START INPUT RECORDS

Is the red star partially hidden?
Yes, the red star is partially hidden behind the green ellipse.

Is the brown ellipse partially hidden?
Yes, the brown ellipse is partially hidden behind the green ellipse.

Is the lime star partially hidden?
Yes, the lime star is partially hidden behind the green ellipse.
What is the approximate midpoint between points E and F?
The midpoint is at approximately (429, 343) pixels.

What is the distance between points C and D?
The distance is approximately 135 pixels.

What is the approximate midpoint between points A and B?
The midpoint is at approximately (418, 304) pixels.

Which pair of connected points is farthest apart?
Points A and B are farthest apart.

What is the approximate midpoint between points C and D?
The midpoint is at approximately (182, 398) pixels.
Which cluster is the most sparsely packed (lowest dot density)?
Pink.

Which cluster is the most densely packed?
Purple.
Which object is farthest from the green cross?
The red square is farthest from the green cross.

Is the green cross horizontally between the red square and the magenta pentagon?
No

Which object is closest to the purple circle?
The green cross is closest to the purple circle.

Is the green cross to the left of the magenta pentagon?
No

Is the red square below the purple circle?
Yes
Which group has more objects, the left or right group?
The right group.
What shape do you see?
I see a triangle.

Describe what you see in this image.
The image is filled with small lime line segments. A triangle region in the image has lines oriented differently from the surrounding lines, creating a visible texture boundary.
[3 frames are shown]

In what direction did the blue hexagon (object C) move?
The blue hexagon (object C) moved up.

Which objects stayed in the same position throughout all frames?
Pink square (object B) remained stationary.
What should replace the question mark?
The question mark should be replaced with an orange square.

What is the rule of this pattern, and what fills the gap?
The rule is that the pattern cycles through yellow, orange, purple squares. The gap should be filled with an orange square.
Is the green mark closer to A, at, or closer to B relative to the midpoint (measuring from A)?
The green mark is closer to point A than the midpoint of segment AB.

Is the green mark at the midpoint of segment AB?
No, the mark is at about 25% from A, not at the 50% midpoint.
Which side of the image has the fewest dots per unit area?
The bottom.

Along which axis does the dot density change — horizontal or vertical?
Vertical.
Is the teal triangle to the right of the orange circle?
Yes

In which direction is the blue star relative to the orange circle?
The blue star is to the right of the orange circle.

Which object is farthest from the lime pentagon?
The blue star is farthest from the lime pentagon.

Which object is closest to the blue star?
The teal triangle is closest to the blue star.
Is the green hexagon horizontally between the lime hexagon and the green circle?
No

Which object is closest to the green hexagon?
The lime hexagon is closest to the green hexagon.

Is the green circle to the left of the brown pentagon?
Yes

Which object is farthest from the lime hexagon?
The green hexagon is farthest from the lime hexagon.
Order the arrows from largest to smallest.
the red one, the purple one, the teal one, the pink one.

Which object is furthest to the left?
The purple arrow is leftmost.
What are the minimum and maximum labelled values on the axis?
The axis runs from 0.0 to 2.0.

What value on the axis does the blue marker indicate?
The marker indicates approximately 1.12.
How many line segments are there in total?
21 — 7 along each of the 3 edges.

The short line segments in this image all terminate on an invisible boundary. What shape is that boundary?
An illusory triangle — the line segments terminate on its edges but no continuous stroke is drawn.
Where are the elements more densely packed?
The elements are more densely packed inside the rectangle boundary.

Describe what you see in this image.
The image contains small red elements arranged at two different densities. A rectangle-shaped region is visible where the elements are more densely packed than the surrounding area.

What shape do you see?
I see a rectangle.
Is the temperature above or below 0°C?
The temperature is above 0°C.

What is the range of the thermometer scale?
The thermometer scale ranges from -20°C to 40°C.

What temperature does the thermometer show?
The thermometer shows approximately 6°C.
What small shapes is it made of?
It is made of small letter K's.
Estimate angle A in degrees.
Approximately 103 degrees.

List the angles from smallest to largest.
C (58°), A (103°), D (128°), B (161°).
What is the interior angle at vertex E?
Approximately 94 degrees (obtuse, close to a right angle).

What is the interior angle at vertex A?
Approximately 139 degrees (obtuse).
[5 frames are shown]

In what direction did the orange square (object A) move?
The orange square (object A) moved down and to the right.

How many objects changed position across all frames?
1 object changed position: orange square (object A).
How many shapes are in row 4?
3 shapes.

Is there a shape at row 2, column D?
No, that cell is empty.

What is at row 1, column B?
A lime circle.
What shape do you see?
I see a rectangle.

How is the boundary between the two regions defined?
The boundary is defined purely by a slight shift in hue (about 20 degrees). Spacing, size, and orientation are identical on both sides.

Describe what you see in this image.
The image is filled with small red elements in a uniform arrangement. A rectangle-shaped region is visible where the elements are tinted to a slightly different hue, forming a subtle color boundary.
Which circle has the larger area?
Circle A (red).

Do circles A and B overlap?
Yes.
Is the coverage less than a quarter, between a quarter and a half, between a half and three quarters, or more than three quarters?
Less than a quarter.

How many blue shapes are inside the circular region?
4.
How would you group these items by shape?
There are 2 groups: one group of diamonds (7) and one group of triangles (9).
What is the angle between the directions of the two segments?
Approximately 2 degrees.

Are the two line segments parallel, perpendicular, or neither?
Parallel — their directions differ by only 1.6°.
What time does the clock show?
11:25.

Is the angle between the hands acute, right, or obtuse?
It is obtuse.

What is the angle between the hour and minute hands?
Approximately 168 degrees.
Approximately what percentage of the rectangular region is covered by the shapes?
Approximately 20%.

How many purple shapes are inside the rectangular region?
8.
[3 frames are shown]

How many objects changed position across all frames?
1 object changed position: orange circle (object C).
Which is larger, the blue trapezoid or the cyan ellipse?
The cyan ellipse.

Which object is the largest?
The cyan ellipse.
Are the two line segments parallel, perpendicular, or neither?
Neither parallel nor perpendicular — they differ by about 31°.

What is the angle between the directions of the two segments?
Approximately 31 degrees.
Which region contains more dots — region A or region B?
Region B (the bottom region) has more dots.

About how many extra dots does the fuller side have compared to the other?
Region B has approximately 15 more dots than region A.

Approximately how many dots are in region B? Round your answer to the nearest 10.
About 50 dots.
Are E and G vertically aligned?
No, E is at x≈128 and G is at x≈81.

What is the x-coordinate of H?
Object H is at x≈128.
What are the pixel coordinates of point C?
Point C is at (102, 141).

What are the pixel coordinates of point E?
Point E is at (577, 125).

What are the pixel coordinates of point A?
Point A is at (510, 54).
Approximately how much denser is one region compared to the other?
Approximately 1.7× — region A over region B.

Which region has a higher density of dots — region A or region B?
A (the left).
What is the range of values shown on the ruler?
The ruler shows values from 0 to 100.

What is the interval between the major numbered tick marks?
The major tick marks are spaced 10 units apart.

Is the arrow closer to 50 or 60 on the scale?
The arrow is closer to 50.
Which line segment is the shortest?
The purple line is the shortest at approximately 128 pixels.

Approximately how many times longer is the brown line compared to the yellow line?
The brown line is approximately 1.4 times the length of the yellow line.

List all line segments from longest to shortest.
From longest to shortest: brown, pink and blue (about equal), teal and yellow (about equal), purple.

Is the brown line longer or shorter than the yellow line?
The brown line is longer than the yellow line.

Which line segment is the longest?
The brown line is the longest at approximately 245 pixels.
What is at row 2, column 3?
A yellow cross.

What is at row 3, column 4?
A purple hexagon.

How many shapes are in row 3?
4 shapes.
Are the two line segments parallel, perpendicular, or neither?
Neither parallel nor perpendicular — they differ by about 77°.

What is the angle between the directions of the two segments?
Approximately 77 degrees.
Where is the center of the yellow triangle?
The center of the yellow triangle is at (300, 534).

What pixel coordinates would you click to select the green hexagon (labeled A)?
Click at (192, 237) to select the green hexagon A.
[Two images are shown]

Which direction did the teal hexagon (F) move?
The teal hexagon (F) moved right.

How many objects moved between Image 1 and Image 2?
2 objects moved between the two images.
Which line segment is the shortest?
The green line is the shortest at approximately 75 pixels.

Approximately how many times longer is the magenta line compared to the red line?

END INPUT RECORDS

▶ **INSTRUCTIONS FOR THE TASK**: Set down, word for word, every line from the line that holds "Which direction did" to the end of the entries above, including both ends.

▶ **REPLY TO THE EXERCISE**:
Which direction did the teal hexagon (F) move?
The teal hexagon (F) moved right.

How many objects moved between Image 1 and Image 2?
2 objects moved between the two images.
Which line segment is the shortest?
The green line is the shortest at approximately 75 pixels.

Approximately how many times longer is the magenta line compared to the red line?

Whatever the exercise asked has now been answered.